• The input:
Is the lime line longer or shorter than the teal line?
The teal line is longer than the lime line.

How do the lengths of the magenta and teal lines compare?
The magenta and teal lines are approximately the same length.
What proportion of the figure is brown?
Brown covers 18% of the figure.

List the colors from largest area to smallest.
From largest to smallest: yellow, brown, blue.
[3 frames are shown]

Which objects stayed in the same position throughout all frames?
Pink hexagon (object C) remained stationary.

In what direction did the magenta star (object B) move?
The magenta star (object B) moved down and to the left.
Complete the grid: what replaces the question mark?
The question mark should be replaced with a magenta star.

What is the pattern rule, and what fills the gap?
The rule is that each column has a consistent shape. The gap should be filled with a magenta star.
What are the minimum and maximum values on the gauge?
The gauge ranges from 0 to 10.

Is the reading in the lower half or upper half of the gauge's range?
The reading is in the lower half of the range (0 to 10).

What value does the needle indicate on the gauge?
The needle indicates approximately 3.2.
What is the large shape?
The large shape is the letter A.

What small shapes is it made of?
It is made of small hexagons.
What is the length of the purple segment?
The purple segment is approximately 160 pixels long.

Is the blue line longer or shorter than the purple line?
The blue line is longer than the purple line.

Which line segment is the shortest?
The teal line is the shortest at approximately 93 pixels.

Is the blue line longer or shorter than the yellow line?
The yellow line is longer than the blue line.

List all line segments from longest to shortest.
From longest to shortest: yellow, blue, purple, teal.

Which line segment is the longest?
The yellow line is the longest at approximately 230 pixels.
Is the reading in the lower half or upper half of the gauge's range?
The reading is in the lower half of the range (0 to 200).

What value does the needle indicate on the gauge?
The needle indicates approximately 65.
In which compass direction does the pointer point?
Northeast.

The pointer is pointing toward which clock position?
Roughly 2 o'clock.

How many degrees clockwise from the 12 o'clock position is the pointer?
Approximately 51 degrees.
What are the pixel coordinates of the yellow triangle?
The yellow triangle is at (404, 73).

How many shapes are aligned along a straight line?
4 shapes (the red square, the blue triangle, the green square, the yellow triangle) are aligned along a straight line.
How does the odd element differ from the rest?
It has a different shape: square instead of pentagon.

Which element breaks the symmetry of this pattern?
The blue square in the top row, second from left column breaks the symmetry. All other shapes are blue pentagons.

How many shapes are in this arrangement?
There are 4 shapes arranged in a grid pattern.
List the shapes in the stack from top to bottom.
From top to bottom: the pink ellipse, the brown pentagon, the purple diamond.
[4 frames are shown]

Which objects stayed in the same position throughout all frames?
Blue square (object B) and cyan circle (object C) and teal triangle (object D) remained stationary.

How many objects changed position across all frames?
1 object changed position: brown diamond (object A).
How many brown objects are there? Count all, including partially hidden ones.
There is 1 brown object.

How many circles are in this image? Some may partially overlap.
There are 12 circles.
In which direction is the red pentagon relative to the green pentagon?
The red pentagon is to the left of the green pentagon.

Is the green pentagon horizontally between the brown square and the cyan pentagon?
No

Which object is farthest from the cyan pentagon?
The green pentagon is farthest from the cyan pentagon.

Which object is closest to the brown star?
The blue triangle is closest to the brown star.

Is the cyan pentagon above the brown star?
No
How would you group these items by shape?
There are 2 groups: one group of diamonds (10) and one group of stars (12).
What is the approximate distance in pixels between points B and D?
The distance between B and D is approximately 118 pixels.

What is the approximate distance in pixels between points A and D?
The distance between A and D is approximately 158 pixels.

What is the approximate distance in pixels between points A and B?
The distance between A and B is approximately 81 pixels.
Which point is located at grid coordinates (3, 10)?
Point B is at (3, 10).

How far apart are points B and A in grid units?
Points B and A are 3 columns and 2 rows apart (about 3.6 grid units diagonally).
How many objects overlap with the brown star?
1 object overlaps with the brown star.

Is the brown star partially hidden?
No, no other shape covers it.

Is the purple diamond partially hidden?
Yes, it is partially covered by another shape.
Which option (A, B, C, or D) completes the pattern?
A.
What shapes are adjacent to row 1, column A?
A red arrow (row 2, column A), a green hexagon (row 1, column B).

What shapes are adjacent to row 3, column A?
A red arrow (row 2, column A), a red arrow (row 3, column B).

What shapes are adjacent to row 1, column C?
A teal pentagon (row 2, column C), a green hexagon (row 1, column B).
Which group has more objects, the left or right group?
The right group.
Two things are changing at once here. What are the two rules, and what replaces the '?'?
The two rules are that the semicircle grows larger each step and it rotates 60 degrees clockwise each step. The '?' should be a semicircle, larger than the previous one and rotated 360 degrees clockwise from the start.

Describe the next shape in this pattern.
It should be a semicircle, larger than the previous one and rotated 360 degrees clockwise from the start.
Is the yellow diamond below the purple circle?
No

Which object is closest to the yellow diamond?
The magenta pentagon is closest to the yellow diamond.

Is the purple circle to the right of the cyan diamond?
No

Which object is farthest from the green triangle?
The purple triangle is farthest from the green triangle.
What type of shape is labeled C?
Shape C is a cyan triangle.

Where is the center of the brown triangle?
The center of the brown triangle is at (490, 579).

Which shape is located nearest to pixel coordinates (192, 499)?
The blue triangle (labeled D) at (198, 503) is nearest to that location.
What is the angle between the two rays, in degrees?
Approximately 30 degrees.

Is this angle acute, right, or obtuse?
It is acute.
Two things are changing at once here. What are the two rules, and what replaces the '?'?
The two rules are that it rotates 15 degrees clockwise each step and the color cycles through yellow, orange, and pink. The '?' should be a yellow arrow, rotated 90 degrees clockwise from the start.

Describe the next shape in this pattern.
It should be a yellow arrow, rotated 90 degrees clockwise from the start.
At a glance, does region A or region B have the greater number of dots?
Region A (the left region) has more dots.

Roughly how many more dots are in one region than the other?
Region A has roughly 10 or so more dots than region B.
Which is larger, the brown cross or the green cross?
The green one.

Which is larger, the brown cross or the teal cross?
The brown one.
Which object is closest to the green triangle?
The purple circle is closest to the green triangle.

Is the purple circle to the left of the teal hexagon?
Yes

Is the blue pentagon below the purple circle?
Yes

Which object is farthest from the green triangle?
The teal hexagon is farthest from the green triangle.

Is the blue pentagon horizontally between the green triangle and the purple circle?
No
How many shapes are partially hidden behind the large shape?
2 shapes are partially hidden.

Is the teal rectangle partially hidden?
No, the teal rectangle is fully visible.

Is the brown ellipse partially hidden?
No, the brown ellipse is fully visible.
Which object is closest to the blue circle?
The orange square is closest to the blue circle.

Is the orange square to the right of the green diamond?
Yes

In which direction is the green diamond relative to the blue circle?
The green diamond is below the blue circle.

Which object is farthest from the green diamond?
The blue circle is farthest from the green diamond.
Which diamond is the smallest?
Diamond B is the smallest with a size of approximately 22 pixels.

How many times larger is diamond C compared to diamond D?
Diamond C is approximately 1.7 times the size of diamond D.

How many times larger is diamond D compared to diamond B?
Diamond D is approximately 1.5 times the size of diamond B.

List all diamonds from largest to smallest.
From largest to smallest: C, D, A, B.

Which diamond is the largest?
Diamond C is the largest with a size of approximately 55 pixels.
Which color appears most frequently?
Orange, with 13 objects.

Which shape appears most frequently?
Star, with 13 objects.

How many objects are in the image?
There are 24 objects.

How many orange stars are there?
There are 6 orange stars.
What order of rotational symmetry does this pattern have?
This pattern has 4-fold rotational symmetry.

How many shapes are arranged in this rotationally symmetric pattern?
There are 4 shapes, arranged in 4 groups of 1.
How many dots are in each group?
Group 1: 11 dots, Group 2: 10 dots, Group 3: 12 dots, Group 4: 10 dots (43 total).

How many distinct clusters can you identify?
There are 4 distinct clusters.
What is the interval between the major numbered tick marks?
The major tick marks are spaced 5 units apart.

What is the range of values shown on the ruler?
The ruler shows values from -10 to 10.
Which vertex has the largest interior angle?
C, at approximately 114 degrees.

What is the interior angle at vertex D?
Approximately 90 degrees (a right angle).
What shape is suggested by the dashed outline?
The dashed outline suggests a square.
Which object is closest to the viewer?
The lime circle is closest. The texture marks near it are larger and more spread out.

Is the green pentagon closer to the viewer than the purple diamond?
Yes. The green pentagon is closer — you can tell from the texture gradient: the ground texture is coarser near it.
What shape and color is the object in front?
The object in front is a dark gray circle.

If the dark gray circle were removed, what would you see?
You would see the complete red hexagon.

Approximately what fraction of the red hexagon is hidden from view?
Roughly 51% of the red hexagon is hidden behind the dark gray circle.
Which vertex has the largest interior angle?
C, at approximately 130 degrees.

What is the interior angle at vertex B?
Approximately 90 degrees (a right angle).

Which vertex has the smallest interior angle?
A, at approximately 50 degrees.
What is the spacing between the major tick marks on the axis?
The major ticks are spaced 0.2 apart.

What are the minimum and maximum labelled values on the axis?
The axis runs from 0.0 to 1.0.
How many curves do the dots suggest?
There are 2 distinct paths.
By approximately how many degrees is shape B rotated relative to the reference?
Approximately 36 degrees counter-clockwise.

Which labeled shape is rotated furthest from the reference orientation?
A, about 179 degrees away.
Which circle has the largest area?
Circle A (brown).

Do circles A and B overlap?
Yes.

• What you should do: Copy only the stretch running from the line containing "How many curves do the dots suggest?" to the final line of the entries, both ends included, exactly as it stands.

• Answer in full:
How many curves do the dots suggest?
There are 2 distinct paths.
By approximately how many degrees is shape B rotated relative to the reference?
Approximately 36 degrees counter-clockwise.

Which labeled shape is rotated furthest from the reference orientation?
A, about 179 degrees away.
Which circle has the largest area?
Circle A (brown).

Do circles A and B overlap?
Yes.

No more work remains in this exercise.